*Problem to solve:*
Leave the pictures aside and write out exactly every line from the one containing "What is the range of the thermometer scale?" through the last line.

*Records for the exercise:*
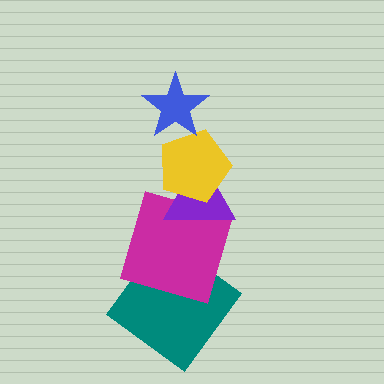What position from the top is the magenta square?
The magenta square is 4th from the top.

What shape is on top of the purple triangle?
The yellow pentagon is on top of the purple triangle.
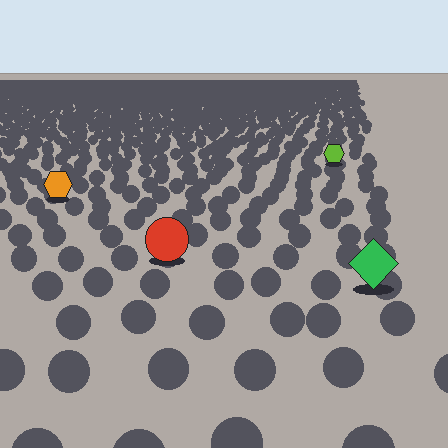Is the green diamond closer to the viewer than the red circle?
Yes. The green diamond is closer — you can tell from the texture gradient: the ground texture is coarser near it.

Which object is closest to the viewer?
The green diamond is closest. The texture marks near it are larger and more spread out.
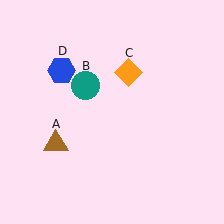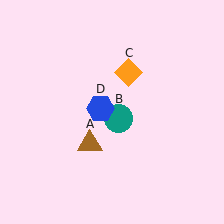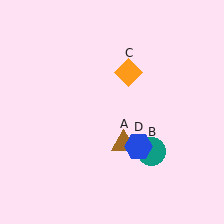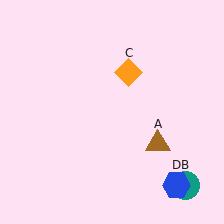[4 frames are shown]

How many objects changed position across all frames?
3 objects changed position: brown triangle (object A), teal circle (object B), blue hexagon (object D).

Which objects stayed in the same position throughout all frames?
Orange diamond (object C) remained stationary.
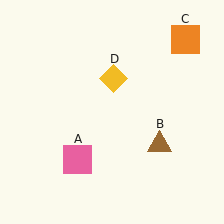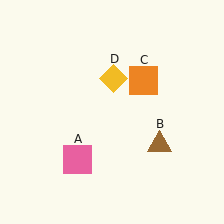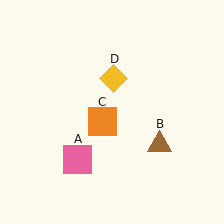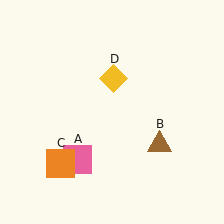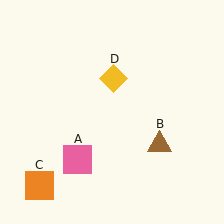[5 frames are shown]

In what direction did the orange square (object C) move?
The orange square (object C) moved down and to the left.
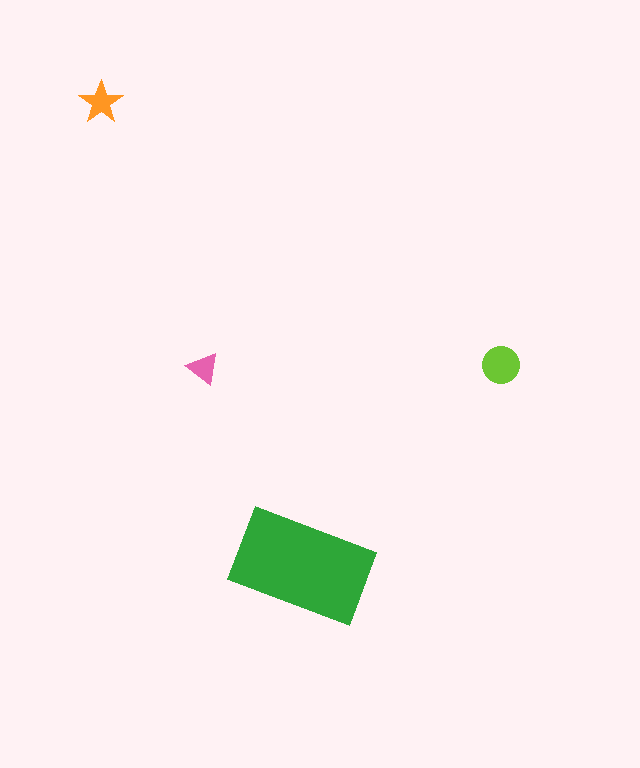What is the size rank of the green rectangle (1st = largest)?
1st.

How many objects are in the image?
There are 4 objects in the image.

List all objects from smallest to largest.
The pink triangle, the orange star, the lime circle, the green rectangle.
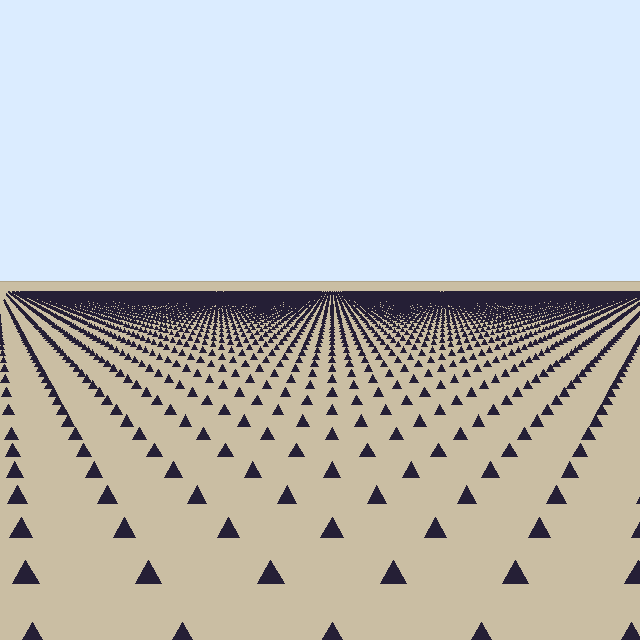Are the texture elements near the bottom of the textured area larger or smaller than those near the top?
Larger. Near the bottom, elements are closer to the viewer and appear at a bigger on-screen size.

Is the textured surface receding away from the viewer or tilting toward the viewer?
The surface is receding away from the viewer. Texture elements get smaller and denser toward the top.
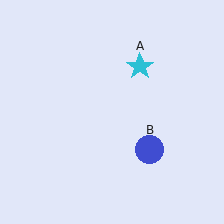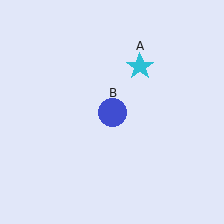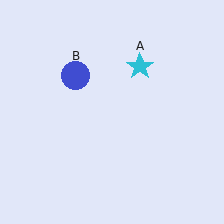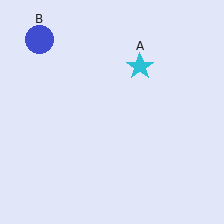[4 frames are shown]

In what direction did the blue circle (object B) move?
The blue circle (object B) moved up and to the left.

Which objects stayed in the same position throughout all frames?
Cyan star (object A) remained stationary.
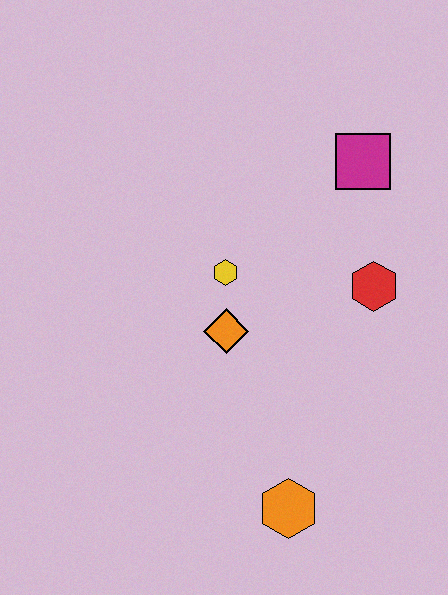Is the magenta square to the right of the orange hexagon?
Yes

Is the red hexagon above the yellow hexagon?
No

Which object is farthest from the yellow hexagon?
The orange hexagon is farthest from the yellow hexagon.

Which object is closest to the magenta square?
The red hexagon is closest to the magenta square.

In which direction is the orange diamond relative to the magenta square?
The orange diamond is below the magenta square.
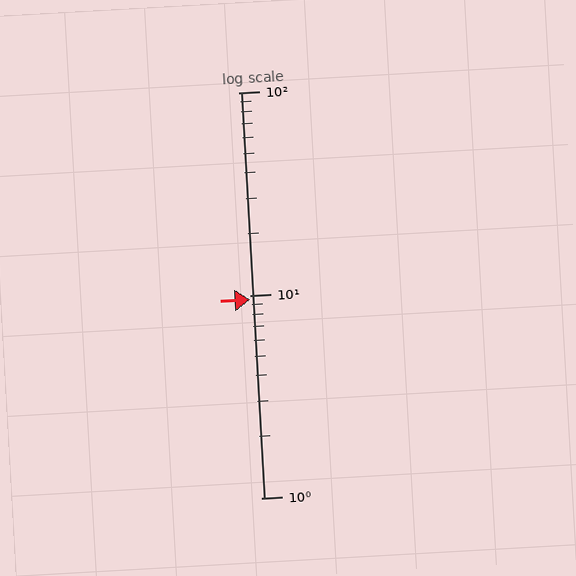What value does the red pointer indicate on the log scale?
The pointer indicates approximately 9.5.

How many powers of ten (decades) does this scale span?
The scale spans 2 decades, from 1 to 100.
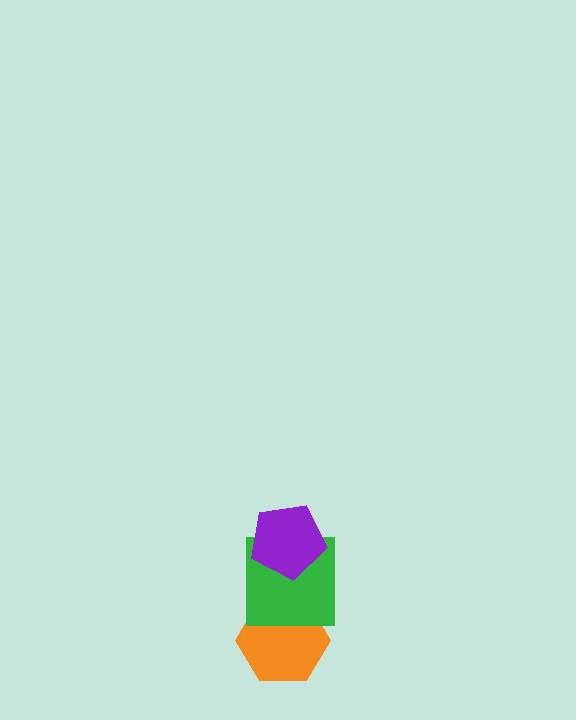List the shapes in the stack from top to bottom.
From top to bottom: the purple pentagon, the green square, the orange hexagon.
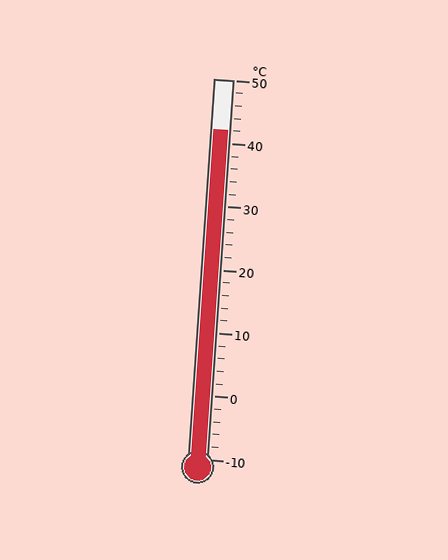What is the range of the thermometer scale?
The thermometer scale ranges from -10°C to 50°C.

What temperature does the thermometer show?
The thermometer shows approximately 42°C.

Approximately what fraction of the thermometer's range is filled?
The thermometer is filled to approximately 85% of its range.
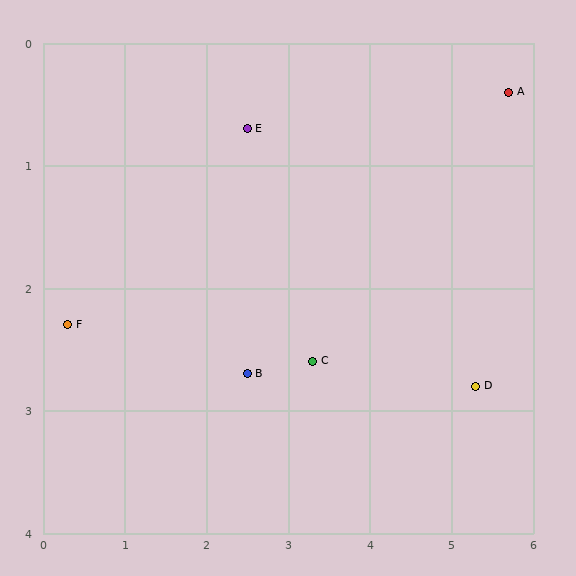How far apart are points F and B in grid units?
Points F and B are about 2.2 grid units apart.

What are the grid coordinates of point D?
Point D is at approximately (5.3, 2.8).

*Result of this task:*
What is the range of the thermometer scale?
The thermometer scale ranges from -10°C to 50°C.

What temperature does the thermometer show?
The thermometer shows approximately 42°C.

Approximately what fraction of the thermometer's range is filled?
The thermometer is filled to approximately 85% of its range.
How far apart are points F and B in grid units?
Points F and B are about 2.2 grid units apart.

What are the grid coordinates of point D?
Point D is at approximately (5.3, 2.8).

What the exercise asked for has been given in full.